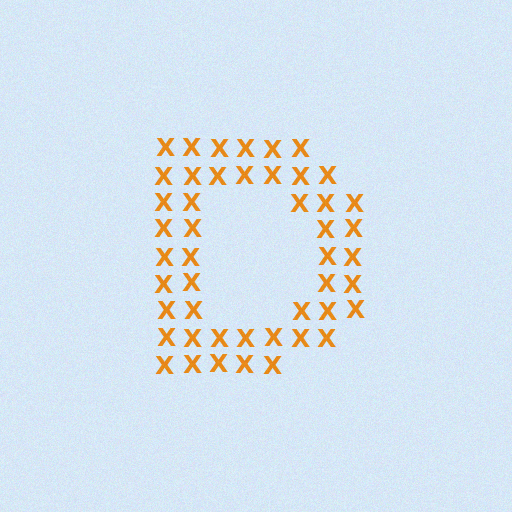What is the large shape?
The large shape is the letter D.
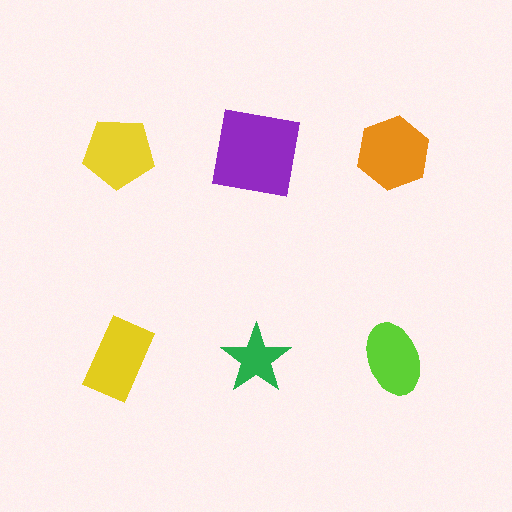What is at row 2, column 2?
A green star.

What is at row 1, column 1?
A yellow pentagon.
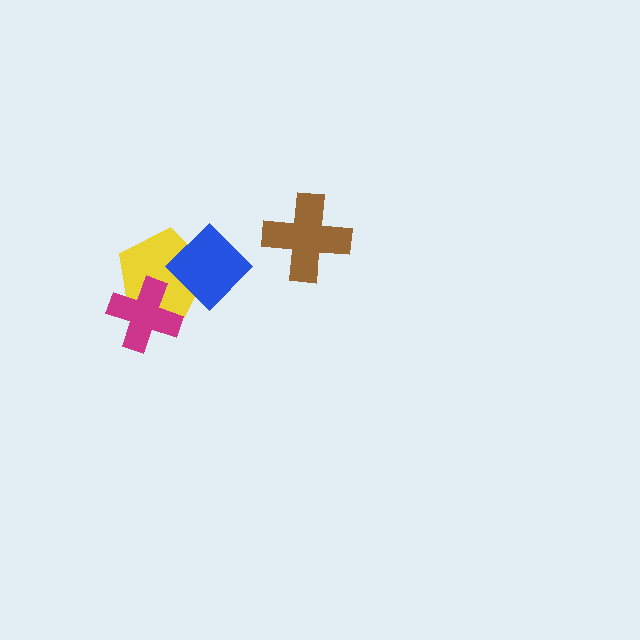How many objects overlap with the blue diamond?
1 object overlaps with the blue diamond.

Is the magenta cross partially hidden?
No, no other shape covers it.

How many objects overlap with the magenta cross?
1 object overlaps with the magenta cross.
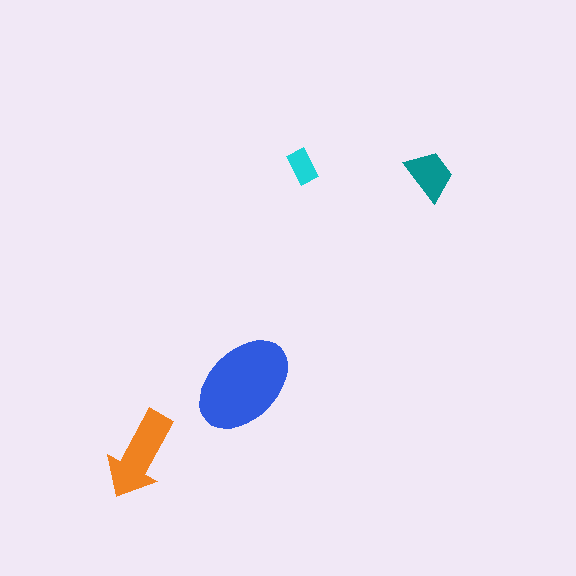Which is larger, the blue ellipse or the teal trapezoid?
The blue ellipse.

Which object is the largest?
The blue ellipse.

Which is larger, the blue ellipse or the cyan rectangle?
The blue ellipse.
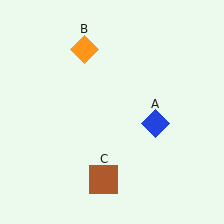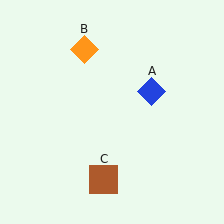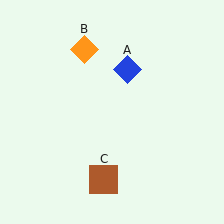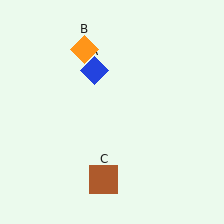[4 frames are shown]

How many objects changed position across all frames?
1 object changed position: blue diamond (object A).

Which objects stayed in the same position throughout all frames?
Orange diamond (object B) and brown square (object C) remained stationary.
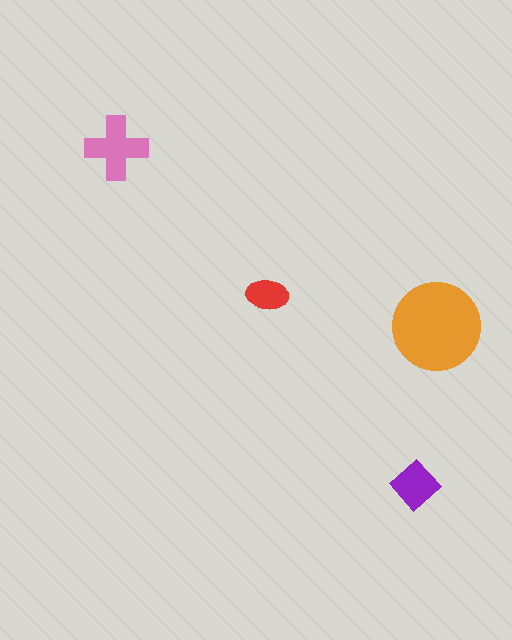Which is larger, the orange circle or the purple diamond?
The orange circle.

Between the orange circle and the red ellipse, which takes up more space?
The orange circle.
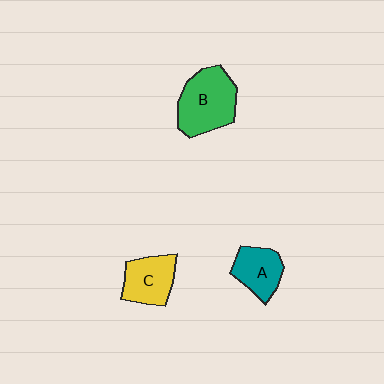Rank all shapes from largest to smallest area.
From largest to smallest: B (green), C (yellow), A (teal).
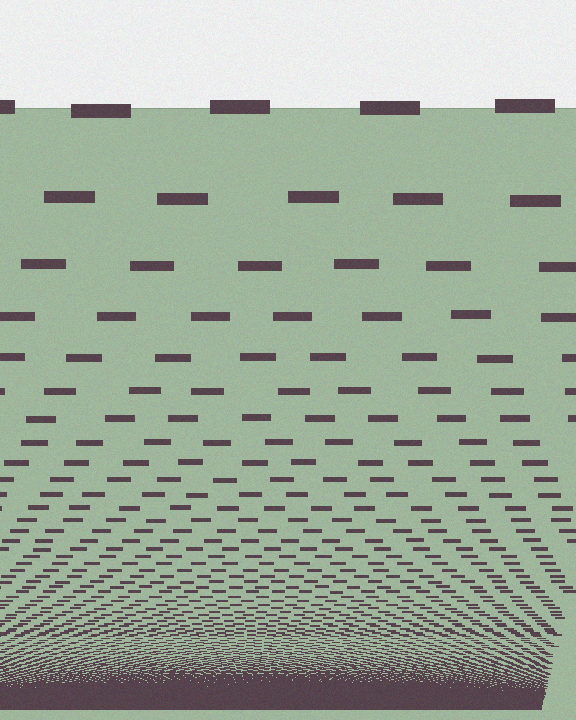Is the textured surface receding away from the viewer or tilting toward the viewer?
The surface appears to tilt toward the viewer. Texture elements get larger and sparser toward the top.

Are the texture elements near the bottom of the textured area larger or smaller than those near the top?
Smaller. The gradient is inverted — elements near the bottom are smaller and denser.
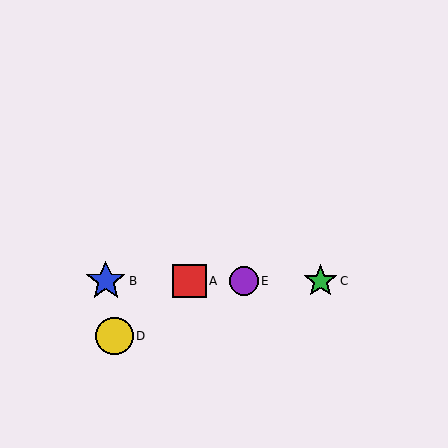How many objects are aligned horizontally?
4 objects (A, B, C, E) are aligned horizontally.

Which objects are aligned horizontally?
Objects A, B, C, E are aligned horizontally.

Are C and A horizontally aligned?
Yes, both are at y≈281.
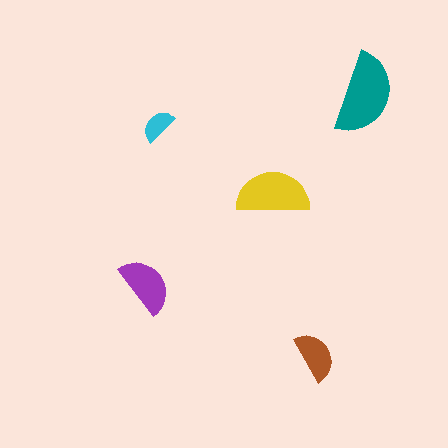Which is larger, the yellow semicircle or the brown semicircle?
The yellow one.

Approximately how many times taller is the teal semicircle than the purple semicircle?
About 1.5 times taller.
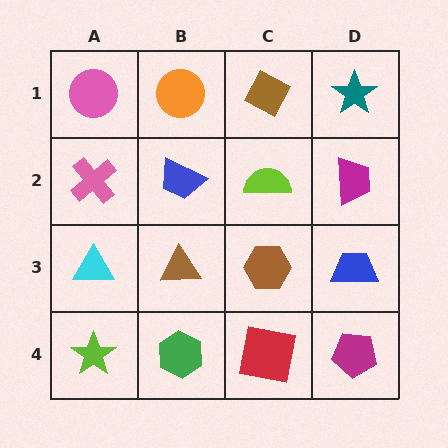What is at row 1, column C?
A brown diamond.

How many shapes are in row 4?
4 shapes.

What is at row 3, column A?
A cyan triangle.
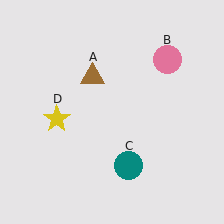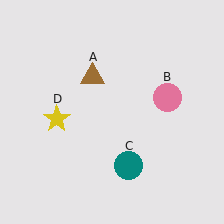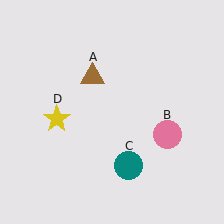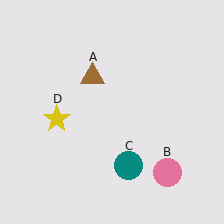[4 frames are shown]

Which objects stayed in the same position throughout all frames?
Brown triangle (object A) and teal circle (object C) and yellow star (object D) remained stationary.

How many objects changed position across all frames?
1 object changed position: pink circle (object B).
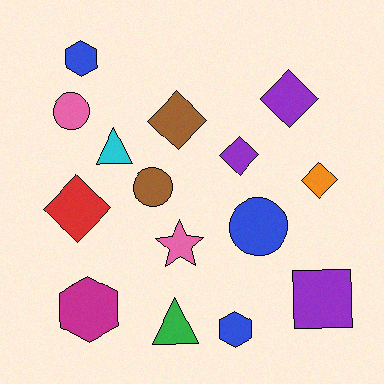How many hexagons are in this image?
There are 3 hexagons.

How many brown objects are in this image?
There are 2 brown objects.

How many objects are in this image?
There are 15 objects.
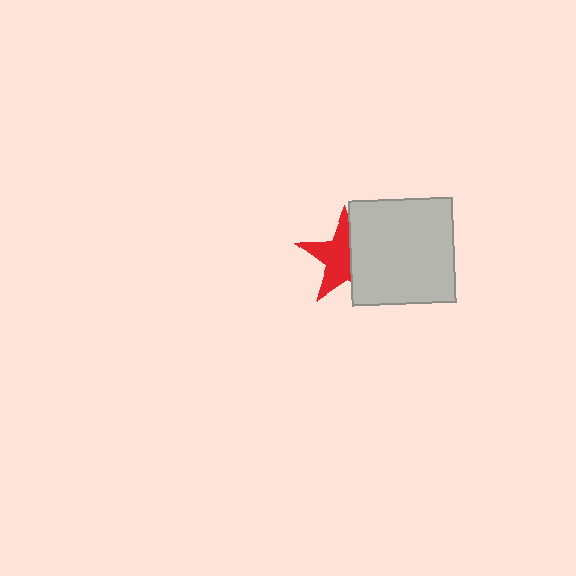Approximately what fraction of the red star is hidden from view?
Roughly 41% of the red star is hidden behind the light gray square.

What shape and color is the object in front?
The object in front is a light gray square.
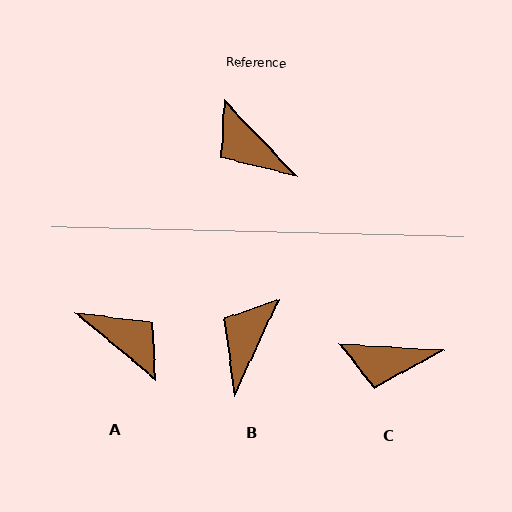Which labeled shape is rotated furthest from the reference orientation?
A, about 173 degrees away.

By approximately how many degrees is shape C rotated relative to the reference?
Approximately 43 degrees counter-clockwise.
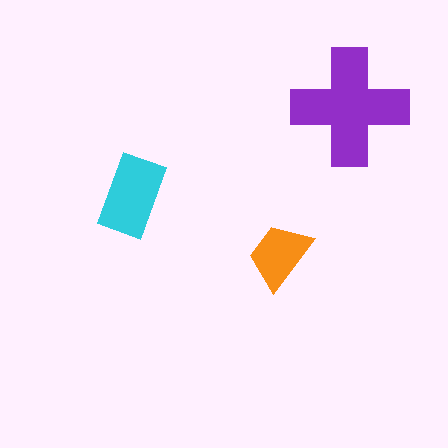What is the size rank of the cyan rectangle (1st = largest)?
2nd.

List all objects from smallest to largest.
The orange trapezoid, the cyan rectangle, the purple cross.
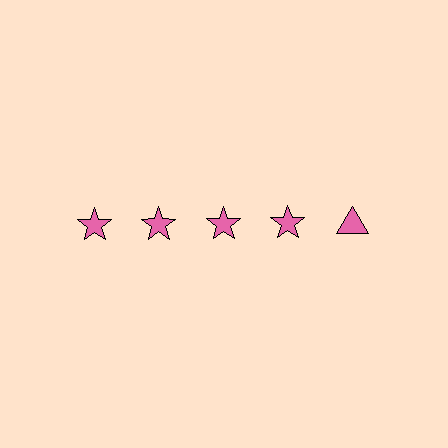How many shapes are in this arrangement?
There are 5 shapes arranged in a grid pattern.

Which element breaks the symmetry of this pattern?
The pink triangle in the top row, rightmost column breaks the symmetry. All other shapes are pink stars.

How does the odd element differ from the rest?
It has a different shape: triangle instead of star.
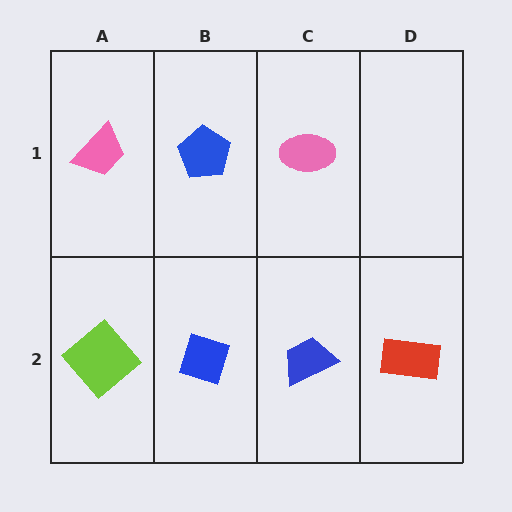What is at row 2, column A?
A lime diamond.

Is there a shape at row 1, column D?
No, that cell is empty.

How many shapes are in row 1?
3 shapes.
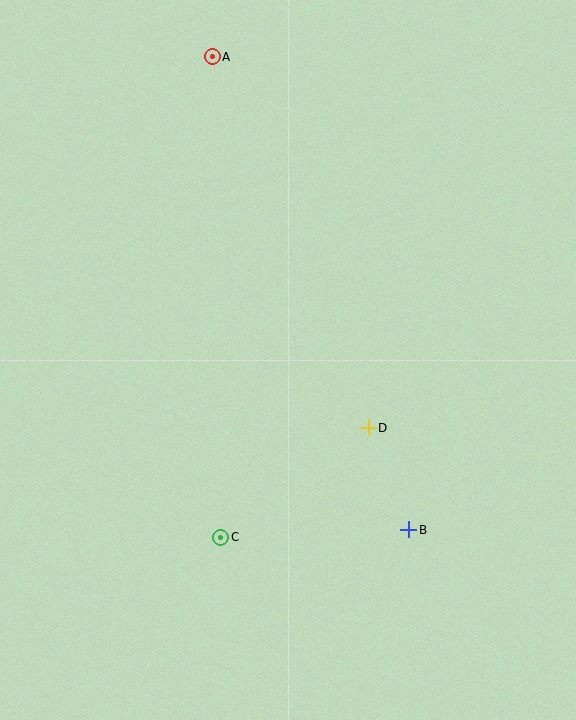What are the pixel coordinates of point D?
Point D is at (368, 428).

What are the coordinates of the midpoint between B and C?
The midpoint between B and C is at (315, 533).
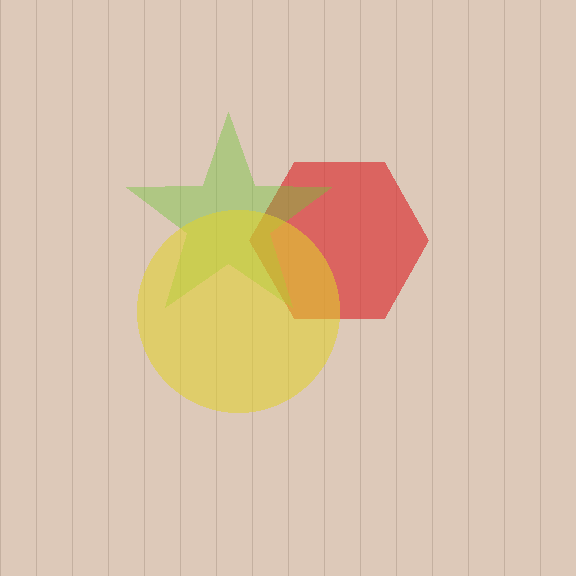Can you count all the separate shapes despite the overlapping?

- [Given task]
Skip the pictures and copy exactly the lines from the one containing "How many shapes are in this arrangement?" through the end of the material, both ends included.

- [Complete answer]
How many shapes are in this arrangement?
There are 5 shapes arranged in a grid pattern.

Which element breaks the symmetry of this pattern?
The pink triangle in the top row, rightmost column breaks the symmetry. All other shapes are pink stars.

How does the odd element differ from the rest?
It has a different shape: triangle instead of star.
What is at row 2, column A?
A lime diamond.

Is there a shape at row 1, column D?
No, that cell is empty.

How many shapes are in row 1?
3 shapes.
What are the pixel coordinates of point D?
Point D is at (368, 428).

What are the coordinates of the midpoint between B and C?
The midpoint between B and C is at (315, 533).
Can you count all the separate shapes despite the overlapping?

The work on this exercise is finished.